Your answer should consist only of the lines below from the one with "Along which axis" through the one with "How many objects are in the image?", copied exactly.

MATERIAL
....................

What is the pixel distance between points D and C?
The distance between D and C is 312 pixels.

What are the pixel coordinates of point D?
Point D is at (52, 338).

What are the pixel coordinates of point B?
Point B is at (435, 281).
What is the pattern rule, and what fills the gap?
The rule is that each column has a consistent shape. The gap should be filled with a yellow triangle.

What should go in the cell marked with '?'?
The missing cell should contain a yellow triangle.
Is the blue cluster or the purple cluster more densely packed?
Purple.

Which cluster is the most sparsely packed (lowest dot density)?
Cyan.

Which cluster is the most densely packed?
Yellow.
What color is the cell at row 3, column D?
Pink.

....................

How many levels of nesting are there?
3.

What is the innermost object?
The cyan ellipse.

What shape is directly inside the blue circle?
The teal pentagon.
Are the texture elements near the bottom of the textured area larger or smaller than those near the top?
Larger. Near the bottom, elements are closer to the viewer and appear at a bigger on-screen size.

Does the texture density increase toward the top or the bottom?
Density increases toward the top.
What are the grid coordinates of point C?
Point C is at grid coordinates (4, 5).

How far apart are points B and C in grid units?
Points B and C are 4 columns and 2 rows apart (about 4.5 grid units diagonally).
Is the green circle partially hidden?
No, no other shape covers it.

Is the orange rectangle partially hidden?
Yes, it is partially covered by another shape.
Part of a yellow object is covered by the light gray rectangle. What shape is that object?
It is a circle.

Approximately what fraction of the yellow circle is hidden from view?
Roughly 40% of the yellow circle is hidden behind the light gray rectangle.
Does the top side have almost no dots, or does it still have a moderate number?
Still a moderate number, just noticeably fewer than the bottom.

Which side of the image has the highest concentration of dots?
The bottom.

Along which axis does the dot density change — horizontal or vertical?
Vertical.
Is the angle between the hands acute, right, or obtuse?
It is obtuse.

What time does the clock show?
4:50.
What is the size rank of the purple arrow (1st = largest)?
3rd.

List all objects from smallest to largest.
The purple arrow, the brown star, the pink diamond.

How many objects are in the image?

....................

EXERCISE ANSWER
Along which axis does the dot density change — horizontal or vertical?
Vertical.
Is the angle between the hands acute, right, or obtuse?
It is obtuse.

What time does the clock show?
4:50.
What is the size rank of the purple arrow (1st = largest)?
3rd.

List all objects from smallest to largest.
The purple arrow, the brown star, the pink diamond.

How many objects are in the image?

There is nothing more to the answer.